▶ [Work to do]:
Without the pictures, write out all the lines below exactly as they appear.

▶ [Task input]:
________________________________________

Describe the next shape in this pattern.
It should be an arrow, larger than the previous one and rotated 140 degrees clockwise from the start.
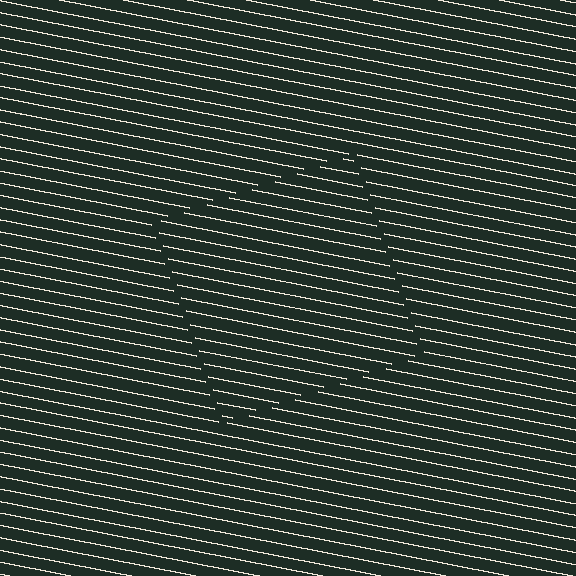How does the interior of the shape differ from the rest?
The interior of the shape contains the same grating, shifted by half a period — the contour is defined by the phase discontinuity where line-ends from the inner and outer gratings abut.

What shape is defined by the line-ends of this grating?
An illusory square. The interior of the shape contains the same grating, shifted by half a period — the contour is defined by the phase discontinuity where line-ends from the inner and outer gratings abut.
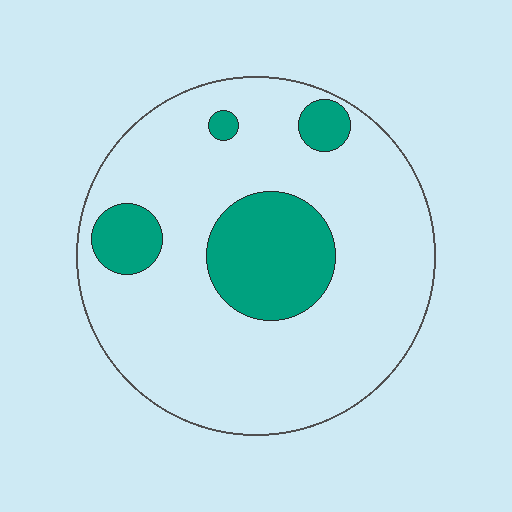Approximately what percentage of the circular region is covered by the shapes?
Approximately 20%.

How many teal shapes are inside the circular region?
4.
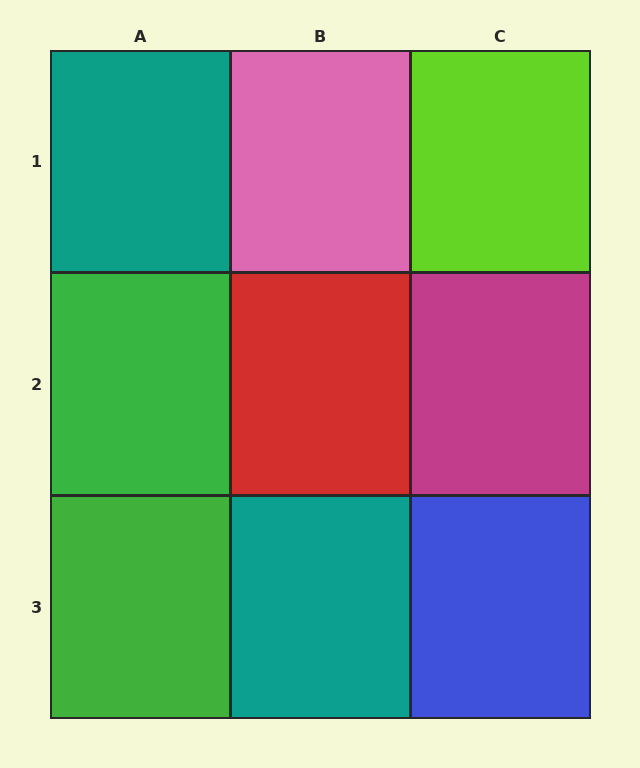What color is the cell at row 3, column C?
Blue.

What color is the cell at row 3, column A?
Green.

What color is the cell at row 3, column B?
Teal.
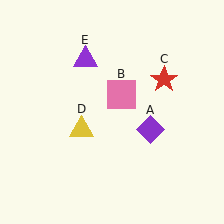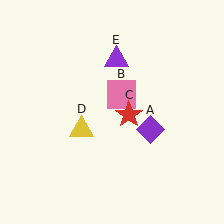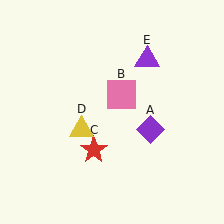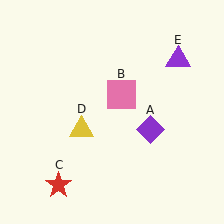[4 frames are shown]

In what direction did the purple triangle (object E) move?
The purple triangle (object E) moved right.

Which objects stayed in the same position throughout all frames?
Purple diamond (object A) and pink square (object B) and yellow triangle (object D) remained stationary.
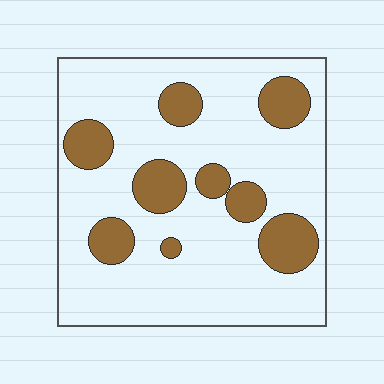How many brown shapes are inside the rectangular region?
9.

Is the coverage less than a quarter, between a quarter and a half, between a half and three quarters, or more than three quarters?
Less than a quarter.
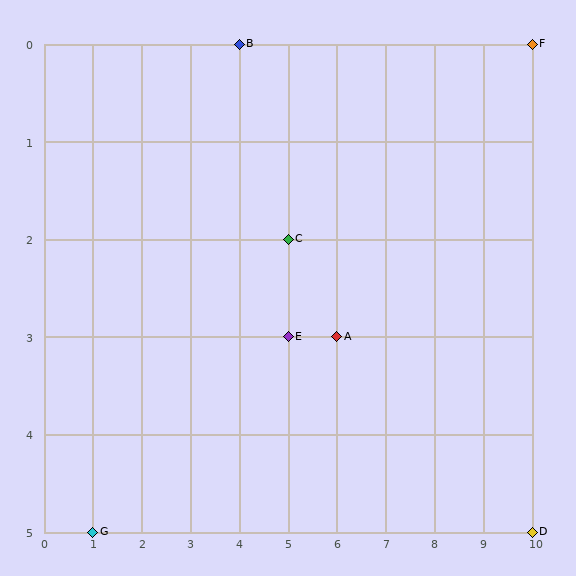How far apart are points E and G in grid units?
Points E and G are 4 columns and 2 rows apart (about 4.5 grid units diagonally).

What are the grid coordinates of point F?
Point F is at grid coordinates (10, 0).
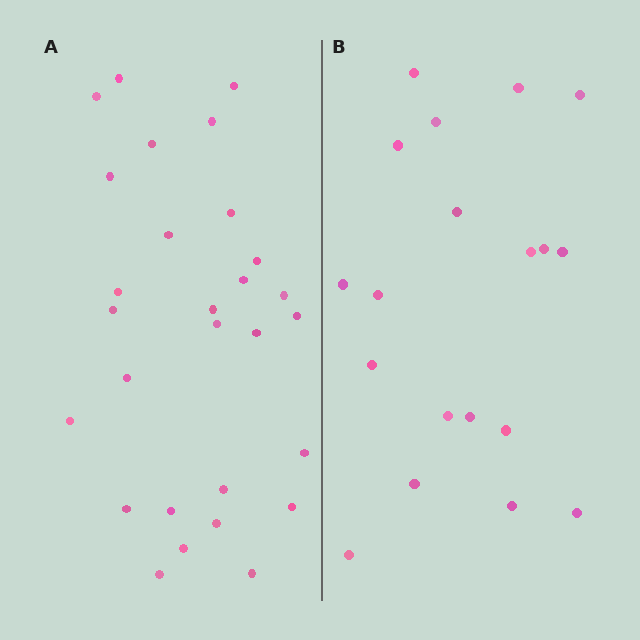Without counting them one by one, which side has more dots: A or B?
Region A (the left region) has more dots.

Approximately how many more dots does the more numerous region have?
Region A has roughly 8 or so more dots than region B.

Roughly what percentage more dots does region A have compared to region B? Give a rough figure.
About 45% more.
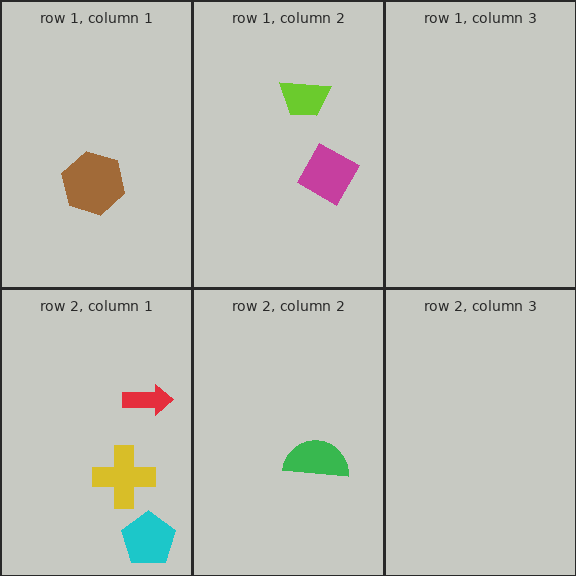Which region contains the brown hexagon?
The row 1, column 1 region.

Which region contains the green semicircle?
The row 2, column 2 region.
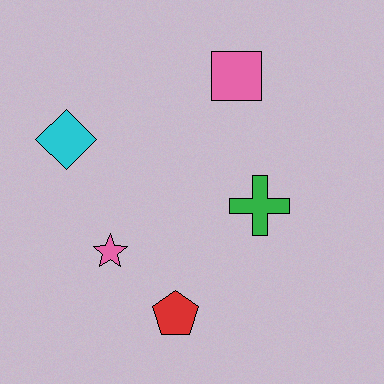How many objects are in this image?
There are 5 objects.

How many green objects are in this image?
There is 1 green object.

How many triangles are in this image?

________________________________________

▶ [Exercise output]:
Describe the next shape in this pattern.
It should be an arrow, larger than the previous one and rotated 140 degrees clockwise from the start.
How does the interior of the shape differ from the rest?
The interior of the shape contains the same grating, shifted by half a period — the contour is defined by the phase discontinuity where line-ends from the inner and outer gratings abut.

What shape is defined by the line-ends of this grating?
An illusory square. The interior of the shape contains the same grating, shifted by half a period — the contour is defined by the phase discontinuity where line-ends from the inner and outer gratings abut.
Approximately what percentage of the circular region is covered by the shapes?
Approximately 20%.

How many teal shapes are inside the circular region?
4.
What color is the cell at row 3, column C?
Blue.

What color is the cell at row 3, column A?
Green.

What color is the cell at row 3, column B?
Teal.
[4 frames are shown]

In what direction did the purple triangle (object E) move?
The purple triangle (object E) moved right.

Which objects stayed in the same position throughout all frames?
Purple diamond (object A) and pink square (object B) and yellow triangle (object D) remained stationary.
How many brown shapes are inside the rectangular region?
9.

Is the coverage less than a quarter, between a quarter and a half, between a half and three quarters, or more than three quarters?
Less than a quarter.
How far apart are points E and G in grid units?
Points E and G are 4 columns and 2 rows apart (about 4.5 grid units diagonally).

What are the grid coordinates of point F?
Point F is at grid coordinates (10, 0).
Without counting them one by one, which side has more dots: A or B?
Region A (the left region) has more dots.

Approximately how many more dots does the more numerous region have?
Region A has roughly 8 or so more dots than region B.

Roughly what percentage more dots does region A have compared to region B? Give a rough figure.
About 45% more.
Which region contains the brown hexagon?
The row 1, column 1 region.

Which region contains the green semicircle?
The row 2, column 2 region.
How many objects are in this image?
There are 5 objects.

How many green objects are in this image?
There is 1 green object.

How many triangles are in this image?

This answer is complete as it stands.